• Aim
All the records that follow need to be reproduced exactly. Omit the images.

──────

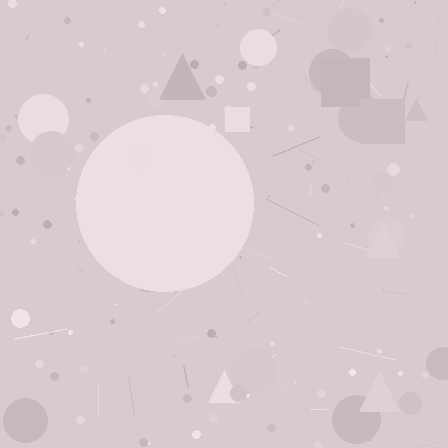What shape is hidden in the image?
A circle is hidden in the image.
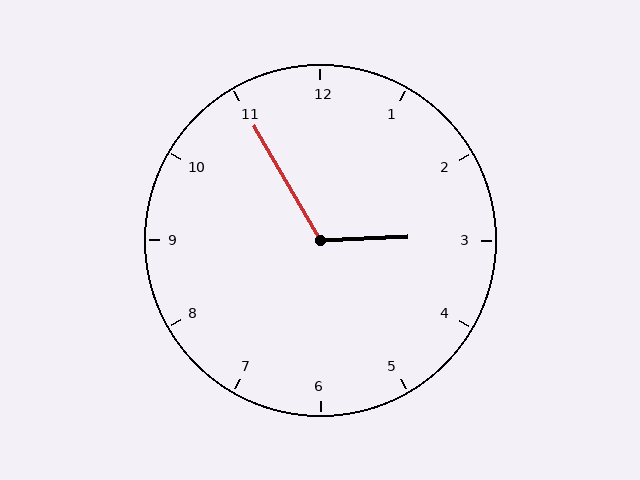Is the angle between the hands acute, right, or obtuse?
It is obtuse.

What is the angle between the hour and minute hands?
Approximately 118 degrees.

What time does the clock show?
2:55.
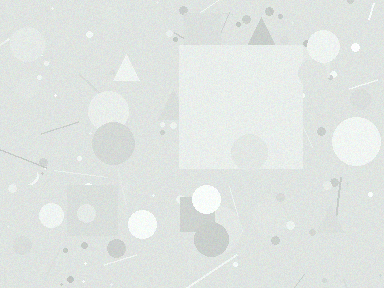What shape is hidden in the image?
A square is hidden in the image.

──────

• Completed task
What shape is hidden in the image?
A circle is hidden in the image.
Is the angle between the hands acute, right, or obtuse?
It is obtuse.

What is the angle between the hour and minute hands?
Approximately 118 degrees.

What time does the clock show?
2:55.
What shape is hidden in the image?
A square is hidden in the image.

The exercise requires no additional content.